Job: Copy each line of the data below exactly, leaving out pictures.

Source material:
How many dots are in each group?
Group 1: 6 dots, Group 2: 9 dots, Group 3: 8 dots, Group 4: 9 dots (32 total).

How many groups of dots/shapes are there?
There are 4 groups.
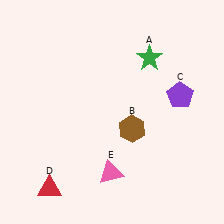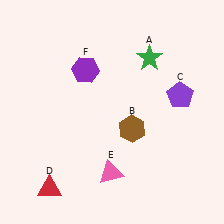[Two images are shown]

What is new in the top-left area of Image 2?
A purple hexagon (F) was added in the top-left area of Image 2.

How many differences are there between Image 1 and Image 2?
There is 1 difference between the two images.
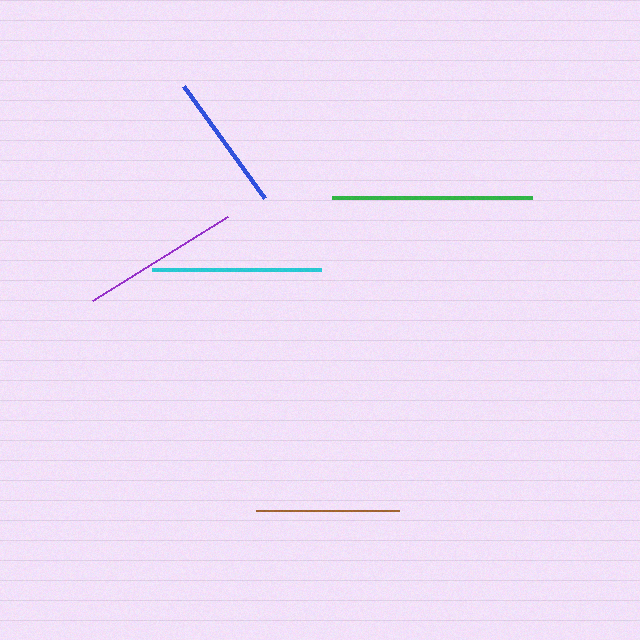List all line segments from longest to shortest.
From longest to shortest: green, cyan and purple (about equal), brown and blue (about equal).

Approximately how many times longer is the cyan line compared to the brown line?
The cyan line is approximately 1.2 times the length of the brown line.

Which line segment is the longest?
The green line is the longest at approximately 200 pixels.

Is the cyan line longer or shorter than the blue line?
The cyan line is longer than the blue line.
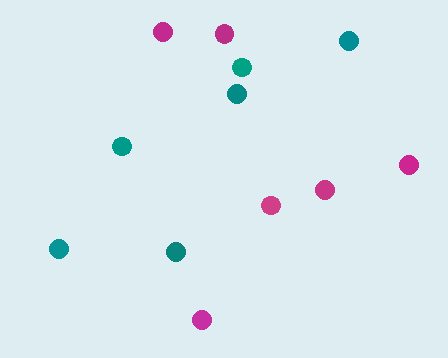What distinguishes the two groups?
There are 2 groups: one group of teal circles (6) and one group of magenta circles (6).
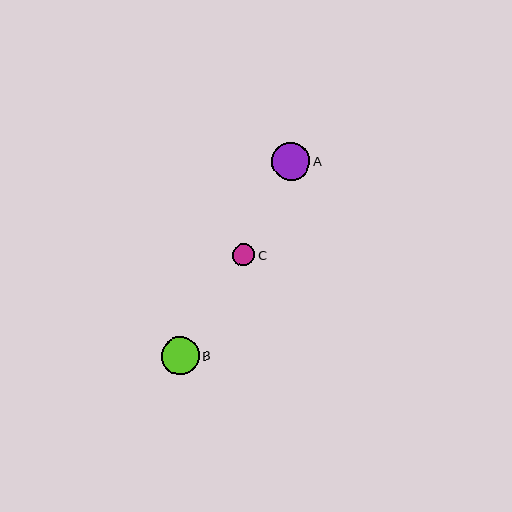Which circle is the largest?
Circle A is the largest with a size of approximately 39 pixels.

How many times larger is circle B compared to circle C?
Circle B is approximately 1.7 times the size of circle C.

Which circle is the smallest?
Circle C is the smallest with a size of approximately 22 pixels.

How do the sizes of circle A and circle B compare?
Circle A and circle B are approximately the same size.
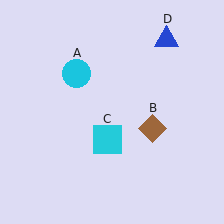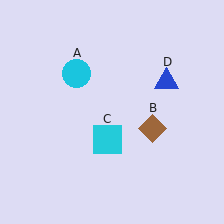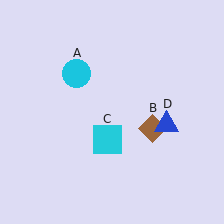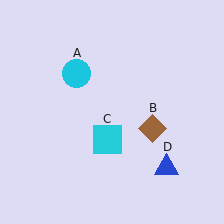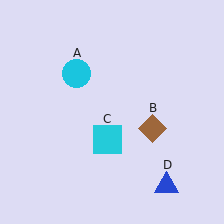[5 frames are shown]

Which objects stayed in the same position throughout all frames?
Cyan circle (object A) and brown diamond (object B) and cyan square (object C) remained stationary.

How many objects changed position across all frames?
1 object changed position: blue triangle (object D).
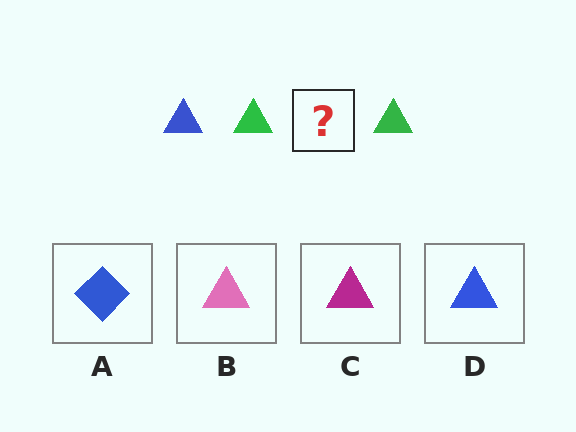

Answer to the task:
How many dots are in each group?
Group 1: 6 dots, Group 2: 9 dots, Group 3: 8 dots, Group 4: 9 dots (32 total).

How many groups of dots/shapes are there?
There are 4 groups.
[Two images are shown]

What is new in the top-left area of Image 2?
A purple hexagon (F) was added in the top-left area of Image 2.

How many differences are there between Image 1 and Image 2?
There is 1 difference between the two images.
List all line segments from longest to shortest.
From longest to shortest: green, cyan and purple (about equal), brown and blue (about equal).

Approximately how many times longer is the cyan line compared to the brown line?
The cyan line is approximately 1.2 times the length of the brown line.

Which line segment is the longest?
The green line is the longest at approximately 200 pixels.

Is the cyan line longer or shorter than the blue line?
The cyan line is longer than the blue line.
What distinguishes the two groups?
There are 2 groups: one group of teal circles (6) and one group of magenta circles (6).
Which circle is the largest?
Circle A is the largest with a size of approximately 39 pixels.

How many times larger is circle B compared to circle C?
Circle B is approximately 1.7 times the size of circle C.

Which circle is the smallest?
Circle C is the smallest with a size of approximately 22 pixels.

How do the sizes of circle A and circle B compare?
Circle A and circle B are approximately the same size.
[5 frames are shown]

Which objects stayed in the same position throughout all frames?
Cyan circle (object A) and brown diamond (object B) and cyan square (object C) remained stationary.

How many objects changed position across all frames?
1 object changed position: blue triangle (object D).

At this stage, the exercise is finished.